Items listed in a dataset
────

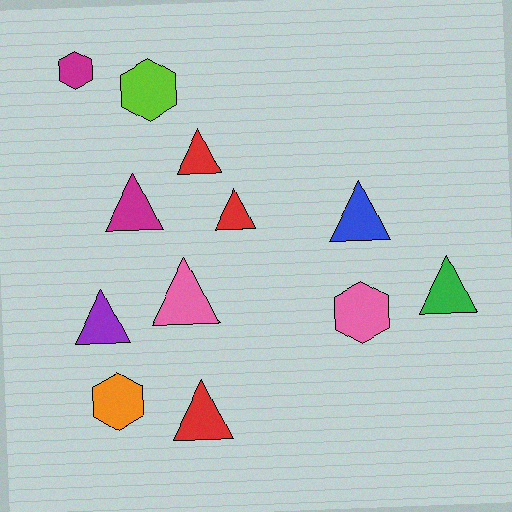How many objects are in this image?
There are 12 objects.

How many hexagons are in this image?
There are 4 hexagons.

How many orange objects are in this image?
There is 1 orange object.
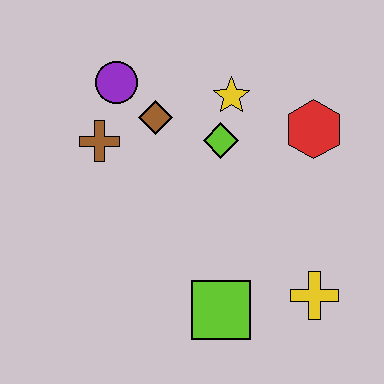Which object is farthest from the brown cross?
The yellow cross is farthest from the brown cross.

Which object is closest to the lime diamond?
The yellow star is closest to the lime diamond.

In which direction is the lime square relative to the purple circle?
The lime square is below the purple circle.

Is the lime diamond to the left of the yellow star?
Yes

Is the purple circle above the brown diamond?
Yes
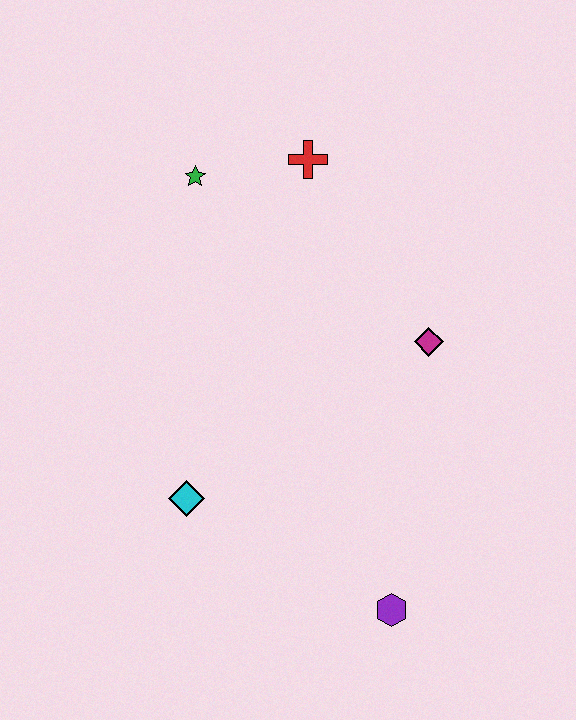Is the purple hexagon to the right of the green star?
Yes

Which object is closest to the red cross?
The green star is closest to the red cross.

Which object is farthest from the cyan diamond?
The red cross is farthest from the cyan diamond.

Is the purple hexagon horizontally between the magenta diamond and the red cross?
Yes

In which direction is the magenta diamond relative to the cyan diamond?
The magenta diamond is to the right of the cyan diamond.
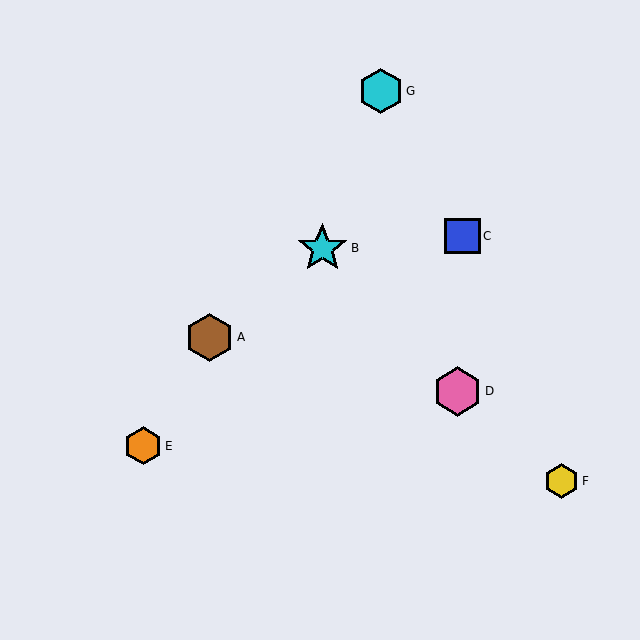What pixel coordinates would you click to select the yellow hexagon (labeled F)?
Click at (562, 481) to select the yellow hexagon F.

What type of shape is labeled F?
Shape F is a yellow hexagon.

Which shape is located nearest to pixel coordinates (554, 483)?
The yellow hexagon (labeled F) at (562, 481) is nearest to that location.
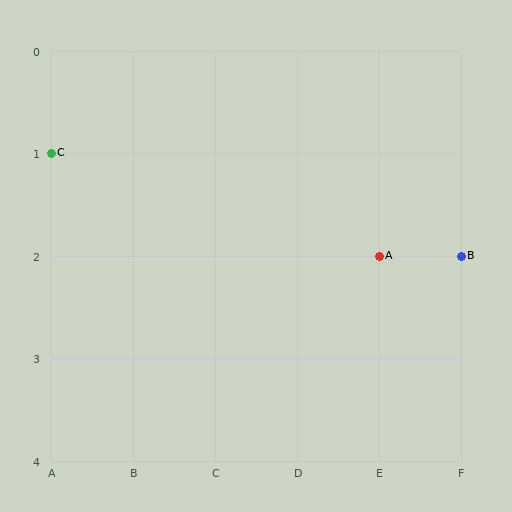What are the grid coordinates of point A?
Point A is at grid coordinates (E, 2).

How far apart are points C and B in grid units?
Points C and B are 5 columns and 1 row apart (about 5.1 grid units diagonally).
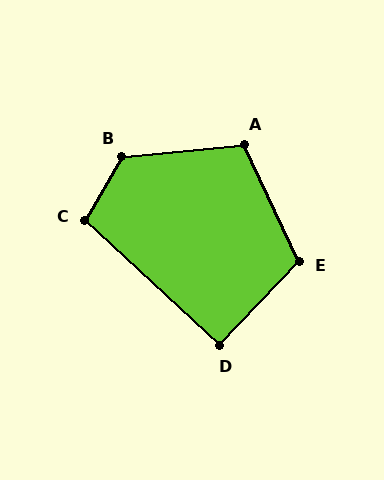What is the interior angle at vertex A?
Approximately 109 degrees (obtuse).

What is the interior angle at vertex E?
Approximately 112 degrees (obtuse).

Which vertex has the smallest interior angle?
D, at approximately 91 degrees.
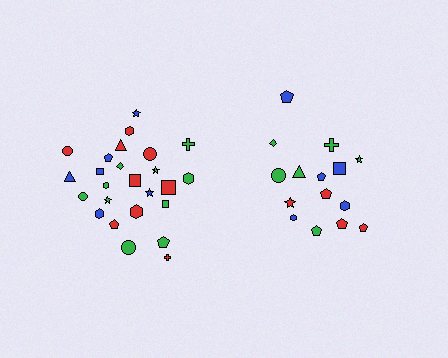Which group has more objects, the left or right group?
The left group.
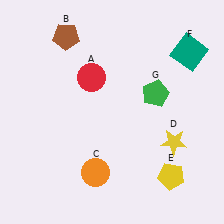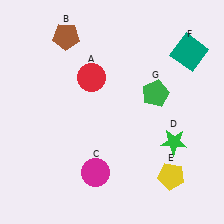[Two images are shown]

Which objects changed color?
C changed from orange to magenta. D changed from yellow to green.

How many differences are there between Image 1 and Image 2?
There are 2 differences between the two images.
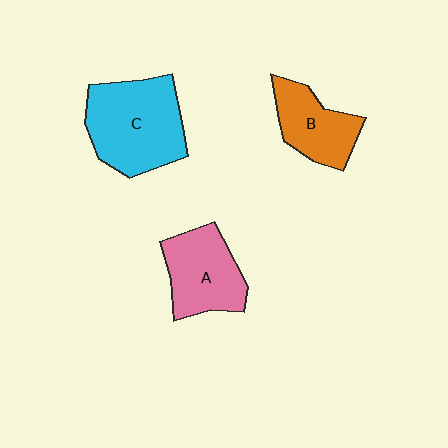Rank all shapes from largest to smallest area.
From largest to smallest: C (cyan), A (pink), B (orange).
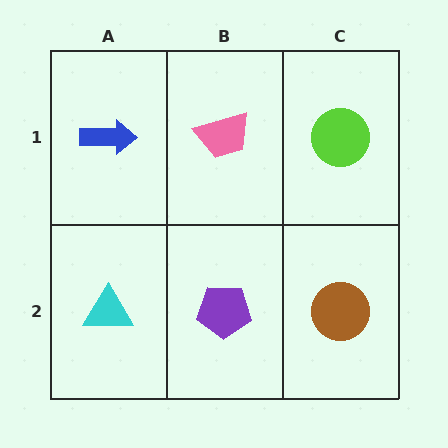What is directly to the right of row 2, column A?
A purple pentagon.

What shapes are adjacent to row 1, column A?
A cyan triangle (row 2, column A), a pink trapezoid (row 1, column B).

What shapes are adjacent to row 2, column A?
A blue arrow (row 1, column A), a purple pentagon (row 2, column B).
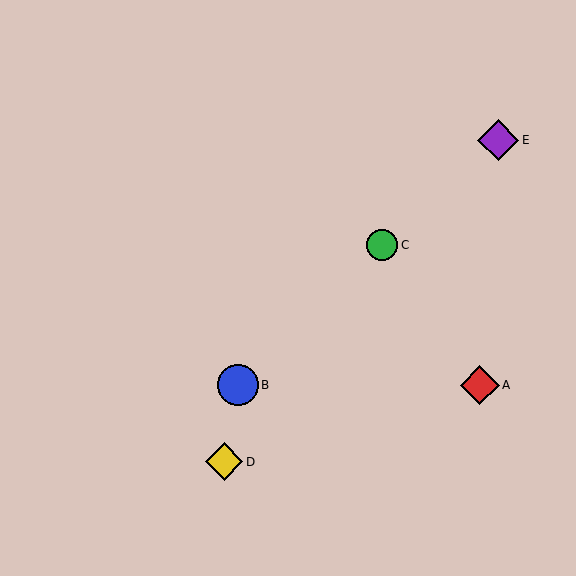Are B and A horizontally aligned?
Yes, both are at y≈385.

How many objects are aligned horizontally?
2 objects (A, B) are aligned horizontally.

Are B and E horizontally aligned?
No, B is at y≈385 and E is at y≈140.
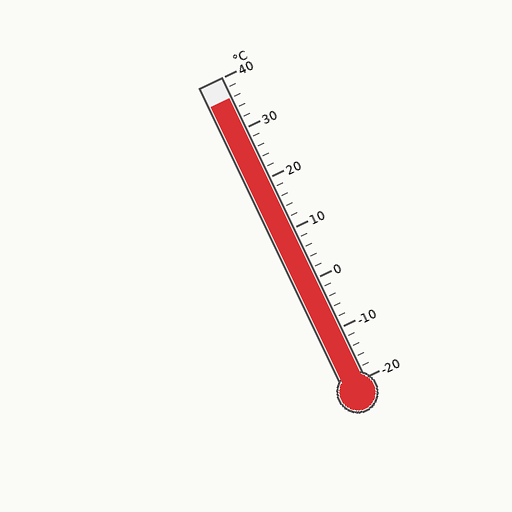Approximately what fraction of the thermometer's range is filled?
The thermometer is filled to approximately 95% of its range.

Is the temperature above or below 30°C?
The temperature is above 30°C.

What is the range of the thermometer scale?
The thermometer scale ranges from -20°C to 40°C.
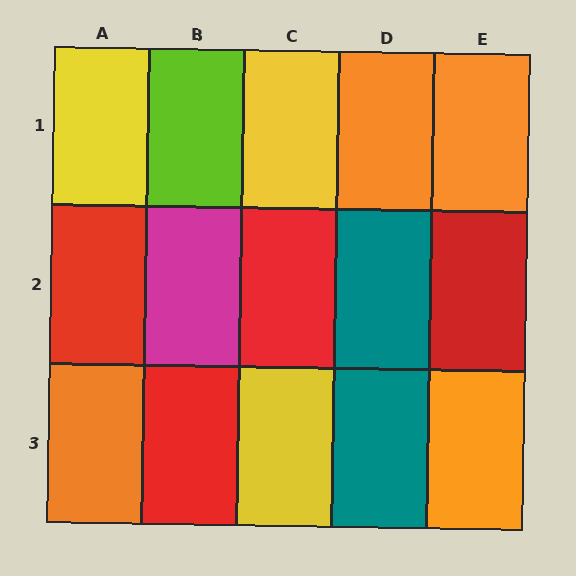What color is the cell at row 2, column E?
Red.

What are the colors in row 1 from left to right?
Yellow, lime, yellow, orange, orange.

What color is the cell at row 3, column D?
Teal.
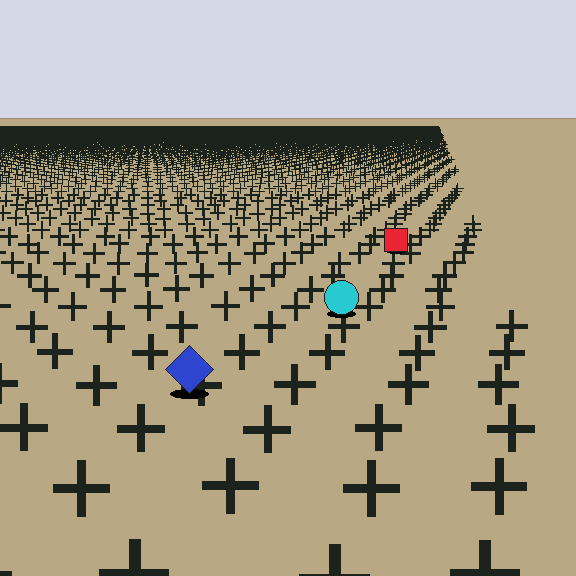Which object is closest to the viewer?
The blue diamond is closest. The texture marks near it are larger and more spread out.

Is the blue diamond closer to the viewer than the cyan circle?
Yes. The blue diamond is closer — you can tell from the texture gradient: the ground texture is coarser near it.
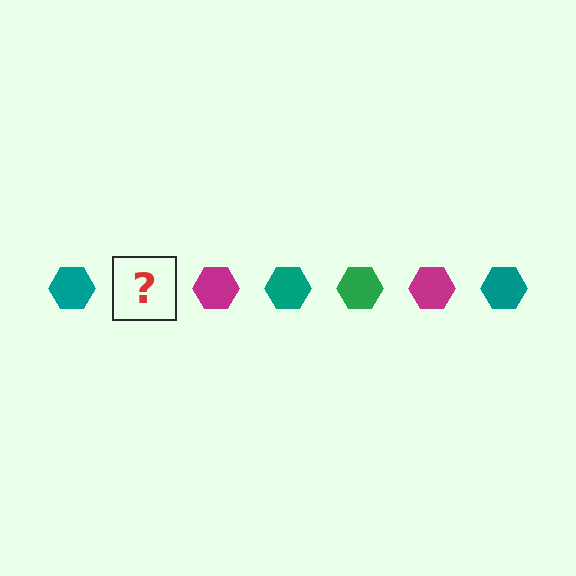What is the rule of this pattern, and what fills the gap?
The rule is that the pattern cycles through teal, green, magenta hexagons. The gap should be filled with a green hexagon.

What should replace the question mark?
The question mark should be replaced with a green hexagon.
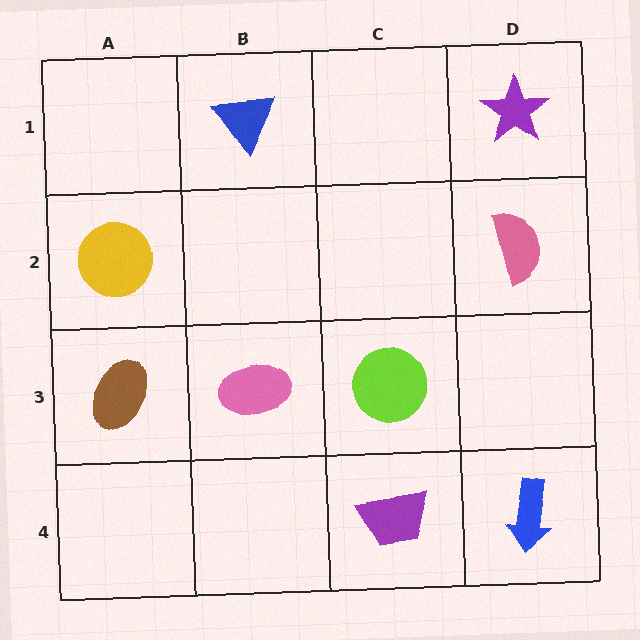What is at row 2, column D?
A pink semicircle.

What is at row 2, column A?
A yellow circle.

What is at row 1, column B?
A blue triangle.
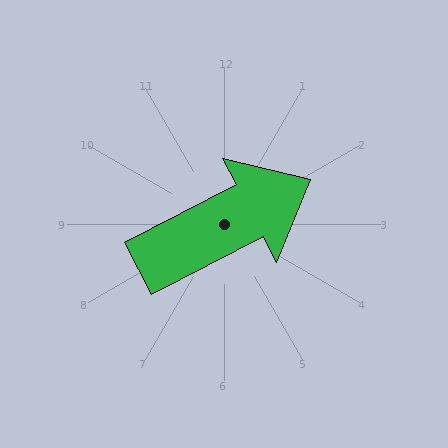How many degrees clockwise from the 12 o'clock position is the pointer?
Approximately 63 degrees.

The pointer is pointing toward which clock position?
Roughly 2 o'clock.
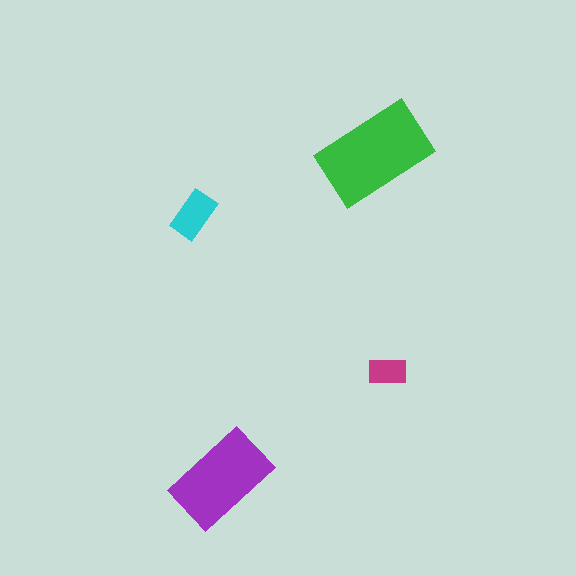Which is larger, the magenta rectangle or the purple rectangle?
The purple one.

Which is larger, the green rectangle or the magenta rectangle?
The green one.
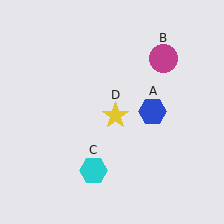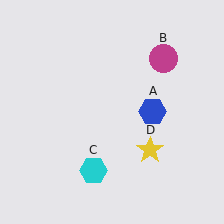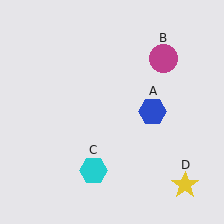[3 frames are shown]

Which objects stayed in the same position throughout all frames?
Blue hexagon (object A) and magenta circle (object B) and cyan hexagon (object C) remained stationary.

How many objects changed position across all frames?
1 object changed position: yellow star (object D).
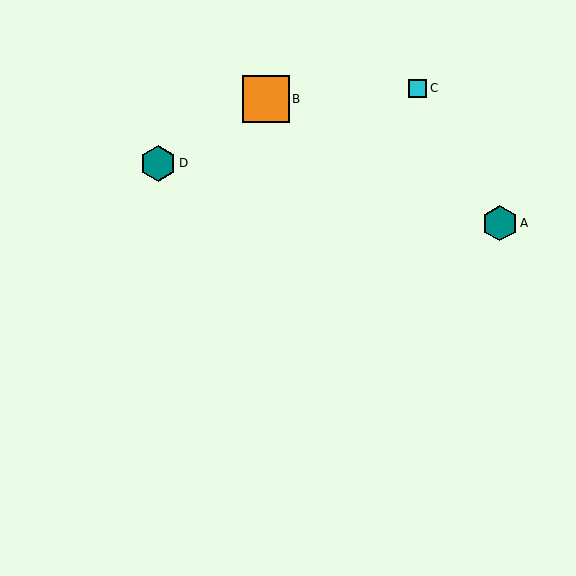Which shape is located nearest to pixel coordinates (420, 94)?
The cyan square (labeled C) at (418, 88) is nearest to that location.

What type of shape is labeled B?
Shape B is an orange square.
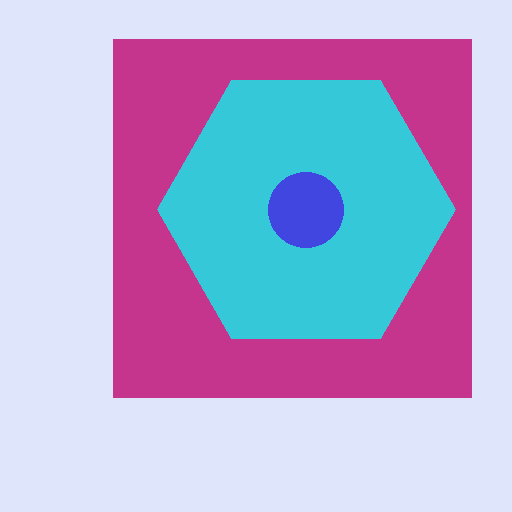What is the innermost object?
The blue circle.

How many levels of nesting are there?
3.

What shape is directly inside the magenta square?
The cyan hexagon.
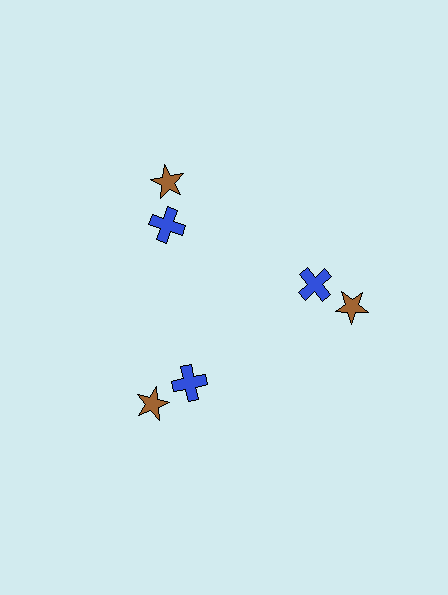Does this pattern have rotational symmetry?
Yes, this pattern has 3-fold rotational symmetry. It looks the same after rotating 120 degrees around the center.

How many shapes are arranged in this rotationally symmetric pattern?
There are 6 shapes, arranged in 3 groups of 2.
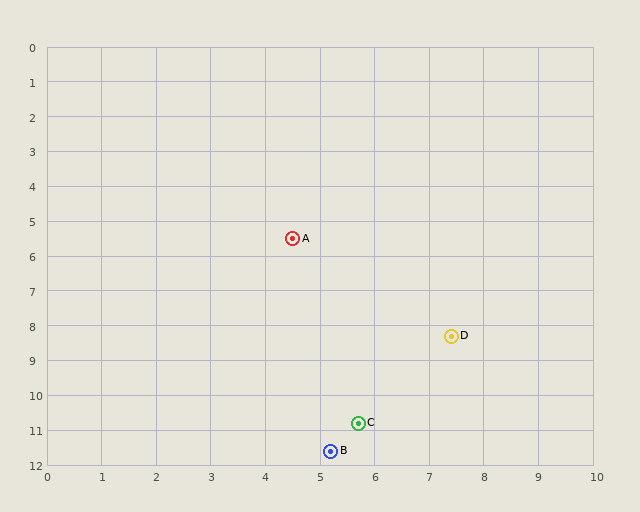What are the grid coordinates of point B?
Point B is at approximately (5.2, 11.6).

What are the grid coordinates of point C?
Point C is at approximately (5.7, 10.8).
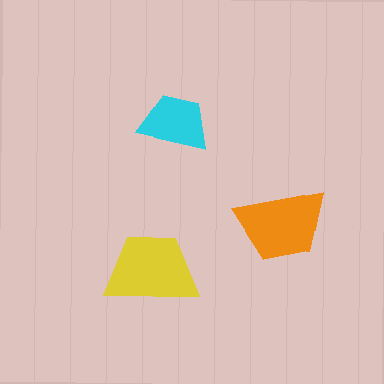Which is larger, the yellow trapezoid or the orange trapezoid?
The yellow one.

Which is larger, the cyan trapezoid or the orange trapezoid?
The orange one.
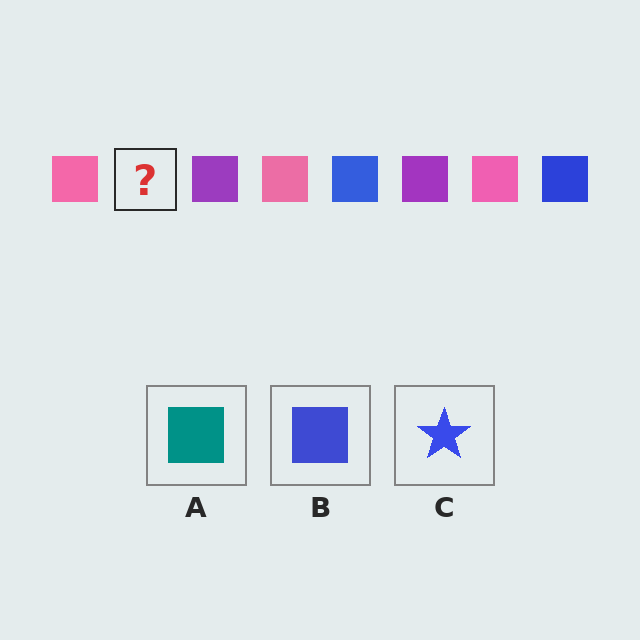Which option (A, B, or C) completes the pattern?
B.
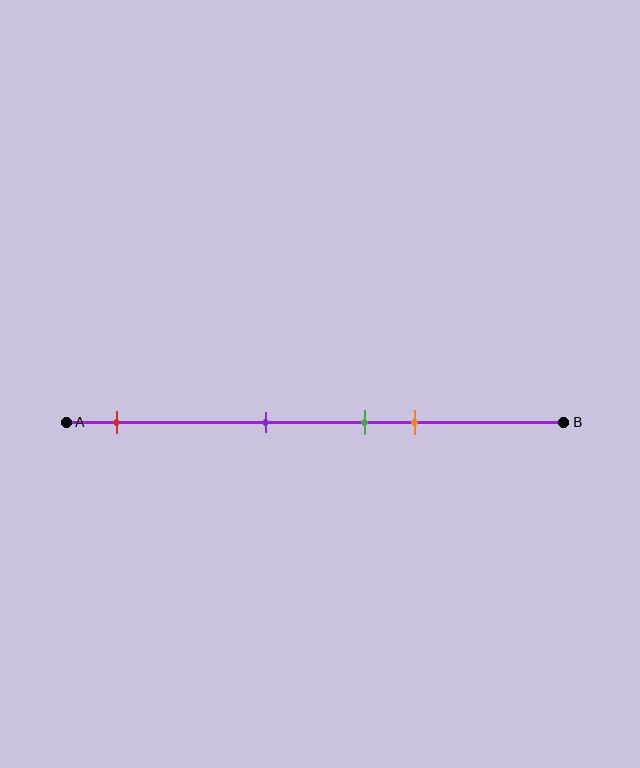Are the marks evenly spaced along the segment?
No, the marks are not evenly spaced.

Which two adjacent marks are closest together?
The green and orange marks are the closest adjacent pair.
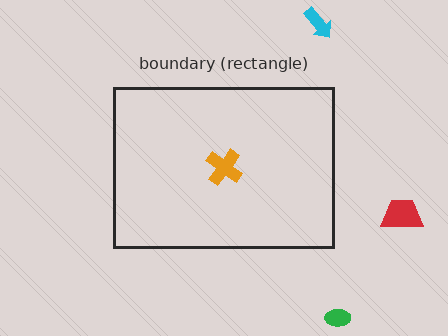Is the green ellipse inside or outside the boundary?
Outside.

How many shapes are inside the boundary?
1 inside, 3 outside.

────

What is asked = Starting at the line that contains "How many objects changed", please write out every line to the end of the entries, inclusive, copied exactly and with pictures omitted.

Task output =
How many objects changed position across all frames?
1 object changed position: yellow star (object D).
Which shape is located nearest to pixel coordinates (420, 94)?
The cyan square (labeled C) at (418, 88) is nearest to that location.

What type of shape is labeled B?
Shape B is an orange square.
What is the innermost object?
The blue circle.

How many levels of nesting are there?
3.

What shape is directly inside the magenta square?
The cyan hexagon.
Does this pattern have rotational symmetry?
Yes, this pattern has 3-fold rotational symmetry. It looks the same after rotating 120 degrees around the center.

How many shapes are arranged in this rotationally symmetric pattern?
There are 6 shapes, arranged in 3 groups of 2.
What are the grid coordinates of point B?
Point B is at approximately (5.2, 11.6).

What are the grid coordinates of point C?
Point C is at approximately (5.7, 10.8).
Which is larger, the yellow trapezoid or the orange trapezoid?
The yellow one.

Which is larger, the cyan trapezoid or the orange trapezoid?
The orange one.
Which option (A, B, or C) completes the pattern?
B.
Are the marks evenly spaced along the segment?
No, the marks are not evenly spaced.

Which two adjacent marks are closest together?
The green and orange marks are the closest adjacent pair.
Is the green ellipse inside or outside the boundary?
Outside.

How many shapes are inside the boundary?
1 inside, 3 outside.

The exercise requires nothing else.